## Material for this exercise
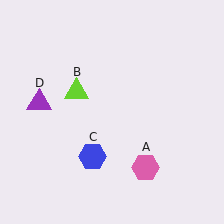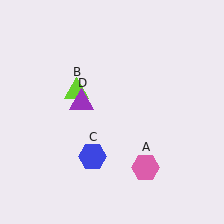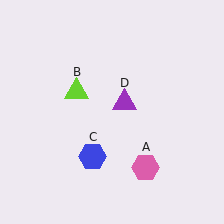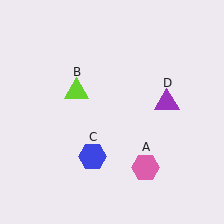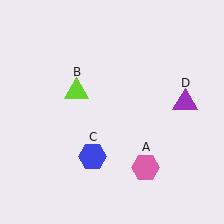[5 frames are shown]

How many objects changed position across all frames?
1 object changed position: purple triangle (object D).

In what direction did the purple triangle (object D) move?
The purple triangle (object D) moved right.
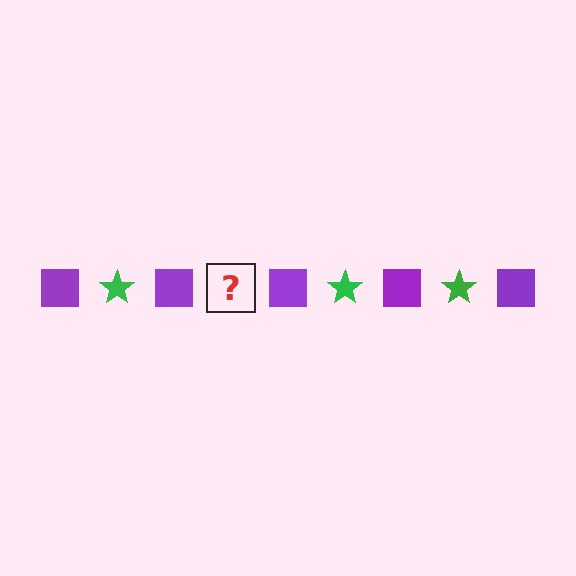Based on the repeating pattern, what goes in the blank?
The blank should be a green star.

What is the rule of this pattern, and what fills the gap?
The rule is that the pattern alternates between purple square and green star. The gap should be filled with a green star.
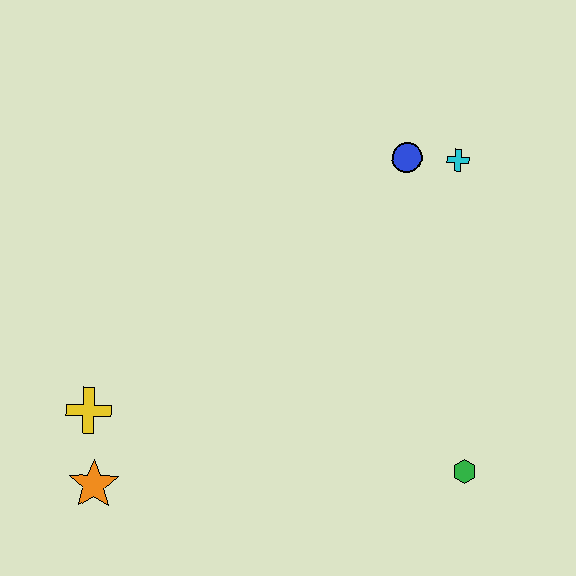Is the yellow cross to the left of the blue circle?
Yes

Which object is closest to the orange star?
The yellow cross is closest to the orange star.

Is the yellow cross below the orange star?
No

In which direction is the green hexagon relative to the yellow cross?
The green hexagon is to the right of the yellow cross.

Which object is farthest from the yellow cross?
The cyan cross is farthest from the yellow cross.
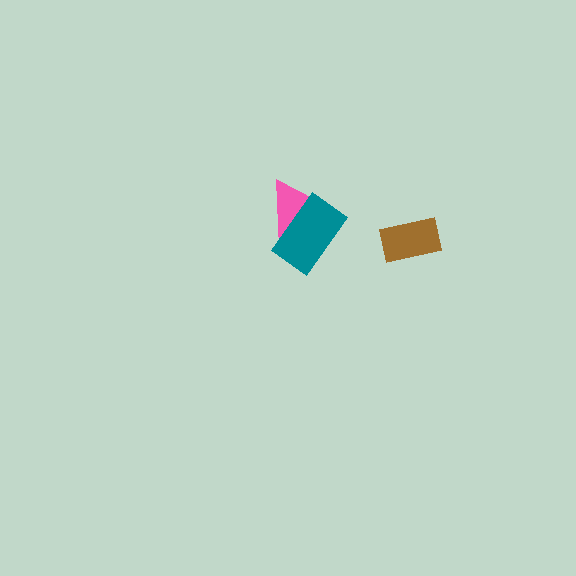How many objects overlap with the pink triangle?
1 object overlaps with the pink triangle.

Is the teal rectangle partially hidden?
No, no other shape covers it.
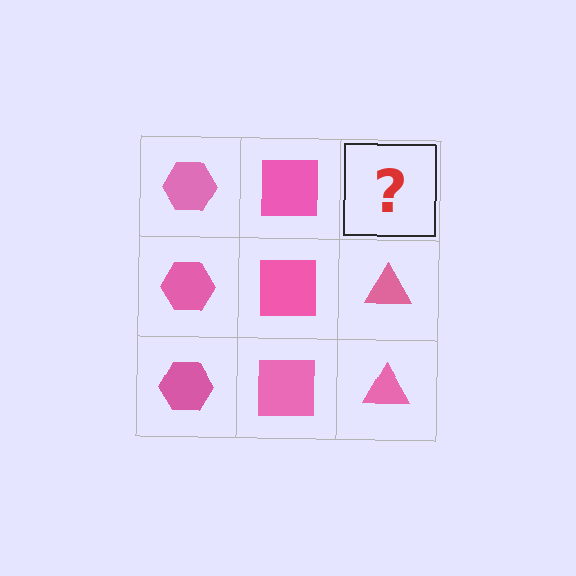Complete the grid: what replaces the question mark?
The question mark should be replaced with a pink triangle.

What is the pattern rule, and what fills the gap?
The rule is that each column has a consistent shape. The gap should be filled with a pink triangle.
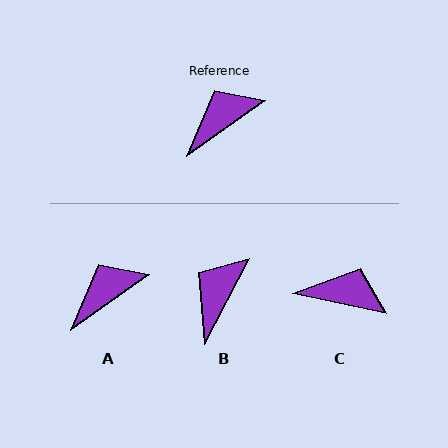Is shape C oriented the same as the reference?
No, it is off by about 47 degrees.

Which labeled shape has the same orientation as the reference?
A.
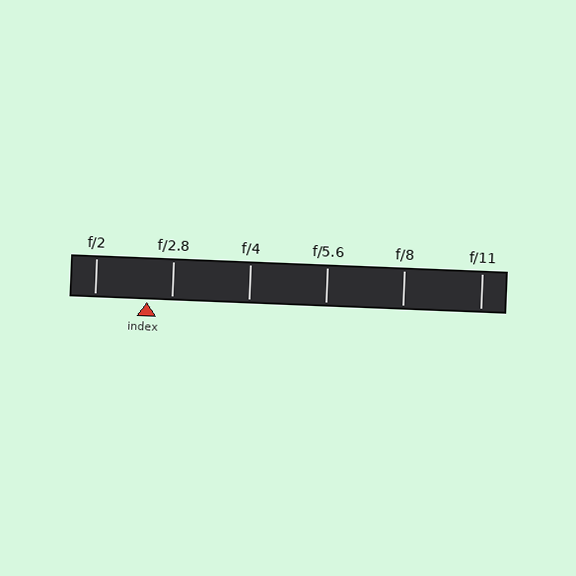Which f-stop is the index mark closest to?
The index mark is closest to f/2.8.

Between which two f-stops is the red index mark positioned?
The index mark is between f/2 and f/2.8.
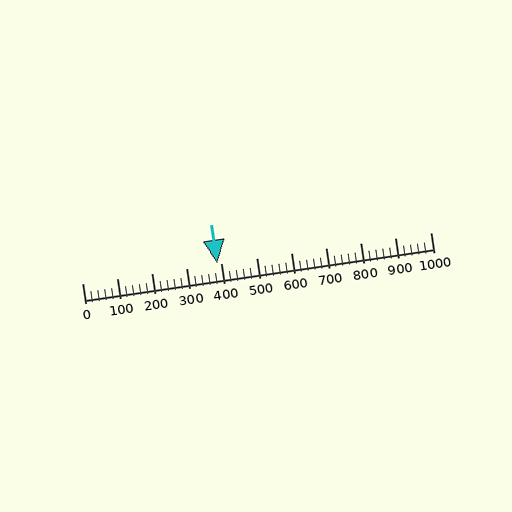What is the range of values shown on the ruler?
The ruler shows values from 0 to 1000.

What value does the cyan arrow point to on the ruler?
The cyan arrow points to approximately 387.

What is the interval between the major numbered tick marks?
The major tick marks are spaced 100 units apart.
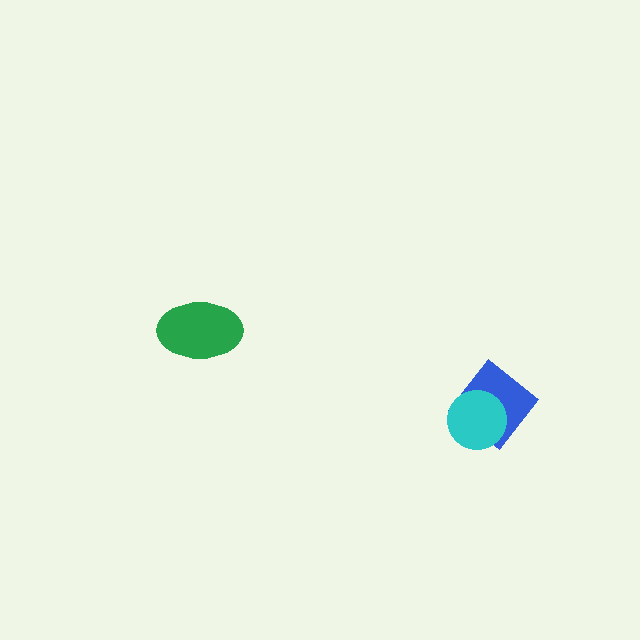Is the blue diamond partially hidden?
Yes, it is partially covered by another shape.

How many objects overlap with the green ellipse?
0 objects overlap with the green ellipse.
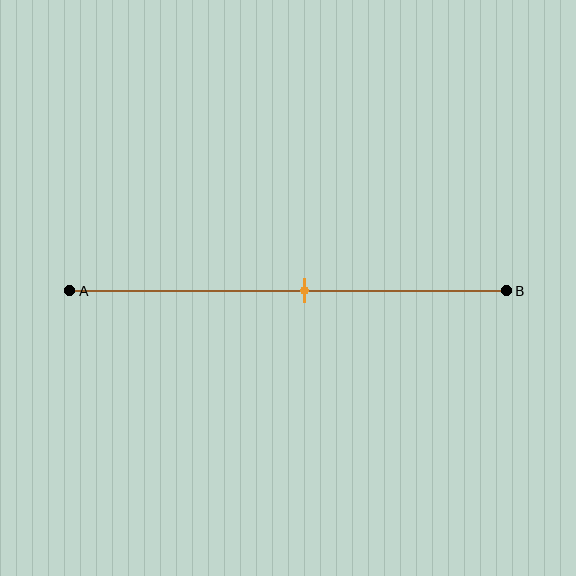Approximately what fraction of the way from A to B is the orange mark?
The orange mark is approximately 55% of the way from A to B.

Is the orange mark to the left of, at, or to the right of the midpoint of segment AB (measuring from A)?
The orange mark is to the right of the midpoint of segment AB.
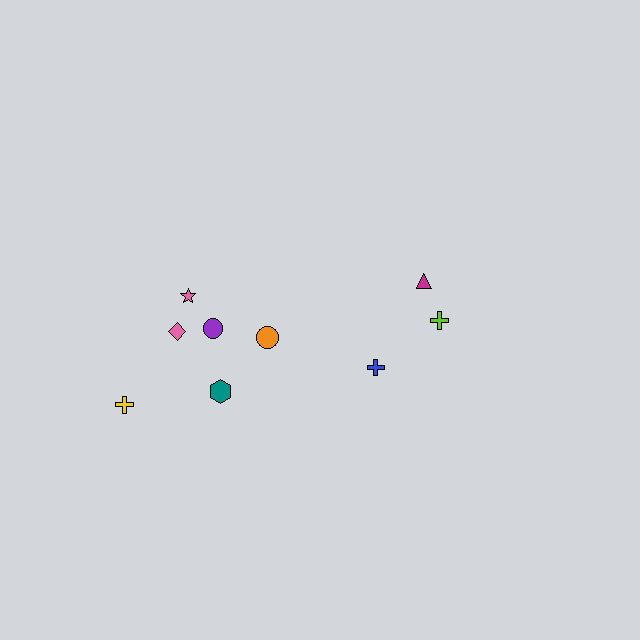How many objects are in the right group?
There are 3 objects.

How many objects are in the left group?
There are 6 objects.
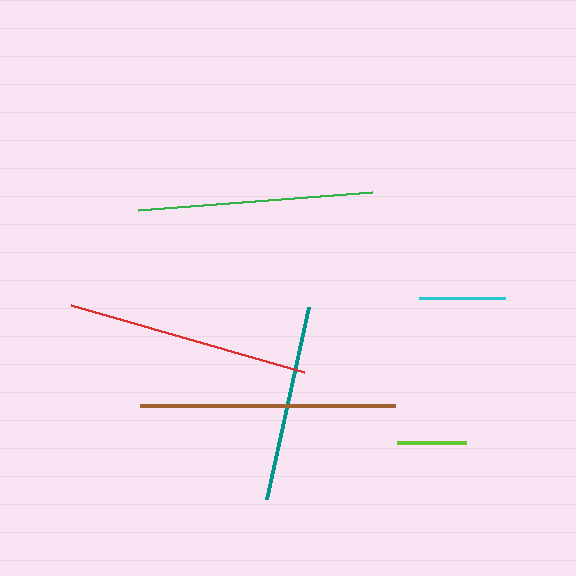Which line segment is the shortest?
The lime line is the shortest at approximately 69 pixels.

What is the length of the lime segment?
The lime segment is approximately 69 pixels long.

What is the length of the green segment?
The green segment is approximately 235 pixels long.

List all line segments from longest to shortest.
From longest to shortest: brown, red and green (about equal), teal, cyan, lime.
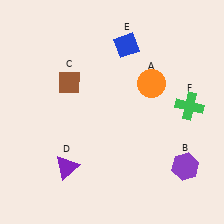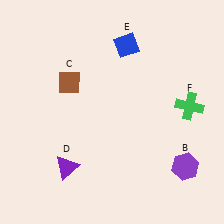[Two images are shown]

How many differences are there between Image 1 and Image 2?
There is 1 difference between the two images.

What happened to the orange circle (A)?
The orange circle (A) was removed in Image 2. It was in the top-right area of Image 1.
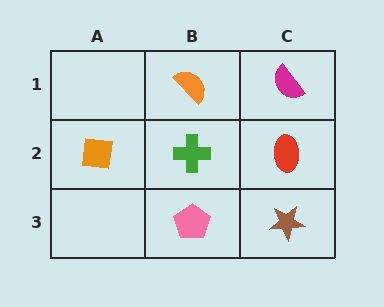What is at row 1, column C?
A magenta semicircle.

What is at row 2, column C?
A red ellipse.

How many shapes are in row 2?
3 shapes.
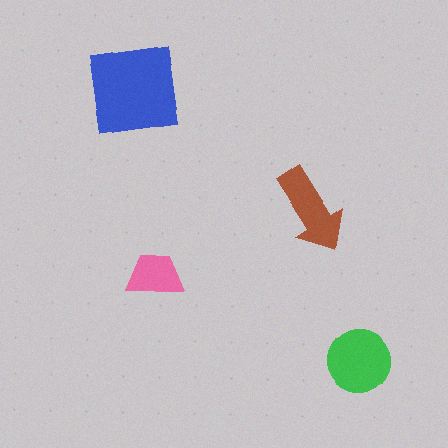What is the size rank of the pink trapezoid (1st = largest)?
4th.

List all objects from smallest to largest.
The pink trapezoid, the brown arrow, the green circle, the blue square.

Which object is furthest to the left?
The blue square is leftmost.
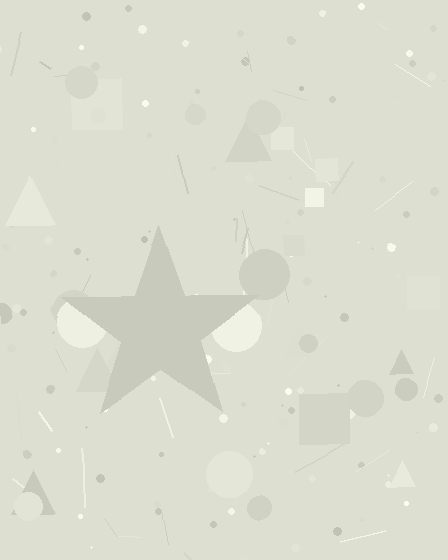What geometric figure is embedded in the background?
A star is embedded in the background.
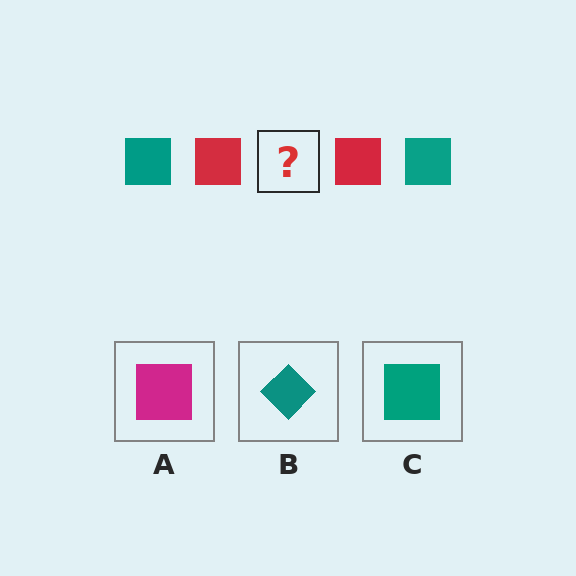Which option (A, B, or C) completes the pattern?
C.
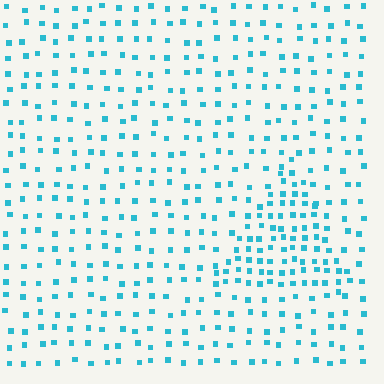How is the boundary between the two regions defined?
The boundary is defined by a change in element density (approximately 2.1x ratio). All elements are the same color, size, and shape.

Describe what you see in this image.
The image contains small cyan elements arranged at two different densities. A triangle-shaped region is visible where the elements are more densely packed than the surrounding area.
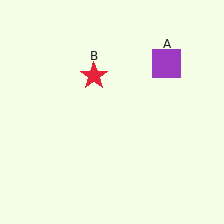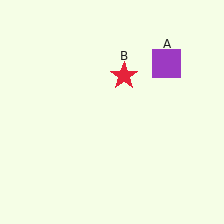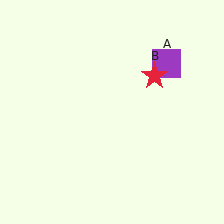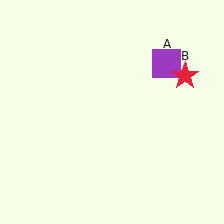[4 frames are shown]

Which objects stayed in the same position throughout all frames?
Purple square (object A) remained stationary.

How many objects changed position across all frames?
1 object changed position: red star (object B).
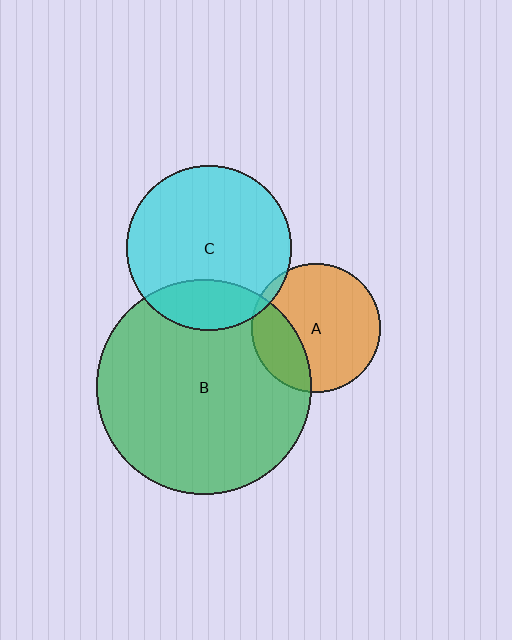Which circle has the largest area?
Circle B (green).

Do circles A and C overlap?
Yes.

## Aim
Produce an exact copy of each line of data, skipping embedded images.

## Result below
[5 frames are shown]

How many objects changed position across all frames?
1 object changed position: purple triangle (object D).

In what direction did the purple triangle (object D) move?
The purple triangle (object D) moved right.
Based on the repeating pattern, what goes in the blank?
The blank should be a green star.

What is the rule of this pattern, and what fills the gap?
The rule is that the pattern alternates between purple square and green star. The gap should be filled with a green star.
Is the yellow cross to the left of the blue circle?
Yes

Which object is closest to the orange star?
The yellow cross is closest to the orange star.

Is the yellow cross below the orange star?
No

In which direction is the green hexagon relative to the yellow cross?
The green hexagon is to the right of the yellow cross.

Which object is farthest from the yellow cross?
The cyan cross is farthest from the yellow cross.
How many objects overlap with the pink triangle?
1 object overlaps with the pink triangle.

Is the teal rectangle partially hidden?
No, no other shape covers it.
Complete the grid: what replaces the question mark?
The question mark should be replaced with a pink triangle.

What is the pattern rule, and what fills the gap?
The rule is that each column has a consistent shape. The gap should be filled with a pink triangle.
Is shape C oriented the same as the reference?
No, it is off by about 47 degrees.

Which labeled shape has the same orientation as the reference?
A.
Which f-stop is the index mark closest to?
The index mark is closest to f/2.8.

Between which two f-stops is the red index mark positioned?
The index mark is between f/2 and f/2.8.
What is the range of values shown on the ruler?
The ruler shows values from 0 to 1000.

What value does the cyan arrow point to on the ruler?
The cyan arrow points to approximately 387.

What is the interval between the major numbered tick marks?
The major tick marks are spaced 100 units apart.
Is the blue diamond partially hidden?
Yes, it is partially covered by another shape.

How many objects overlap with the green ellipse?
0 objects overlap with the green ellipse.
Approximately what fraction of the way from A to B is the orange mark?
The orange mark is approximately 55% of the way from A to B.

Is the orange mark to the left of, at, or to the right of the midpoint of segment AB (measuring from A)?
The orange mark is to the right of the midpoint of segment AB.
How many objects are in the right group?
There are 3 objects.

How many objects are in the left group?
There are 6 objects.
Which line segment is the shortest?
The lime line is the shortest at approximately 69 pixels.

What is the length of the lime segment?
The lime segment is approximately 69 pixels long.

What is the length of the green segment?
The green segment is approximately 235 pixels long.

List all line segments from longest to shortest.
From longest to shortest: brown, red and green (about equal), teal, cyan, lime.
[Two images are shown]

How many differences are there between Image 1 and Image 2?
There is 1 difference between the two images.

What happened to the orange circle (A)?
The orange circle (A) was removed in Image 2. It was in the top-right area of Image 1.
What is at row 1, column C?
A magenta semicircle.

What is at row 2, column C?
A red ellipse.

How many shapes are in row 2?
3 shapes.
What is the size rank of the pink trapezoid (1st = largest)?
4th.

List all objects from smallest to largest.
The pink trapezoid, the brown arrow, the green circle, the blue square.

Which object is furthest to the left?
The blue square is leftmost.
What geometric figure is embedded in the background?
A star is embedded in the background.
Which option (A, B, or C) completes the pattern?
C.
How is the boundary between the two regions defined?
The boundary is defined by a change in element density (approximately 2.1x ratio). All elements are the same color, size, and shape.

Describe what you see in this image.
The image contains small cyan elements arranged at two different densities. A triangle-shaped region is visible where the elements are more densely packed than the surrounding area.
[4 frames are shown]

Which objects stayed in the same position throughout all frames?
Purple square (object A) remained stationary.

How many objects changed position across all frames?
1 object changed position: red star (object B).
Which circle has the largest area?
Circle B (green).

Do circles A and C overlap?
Yes.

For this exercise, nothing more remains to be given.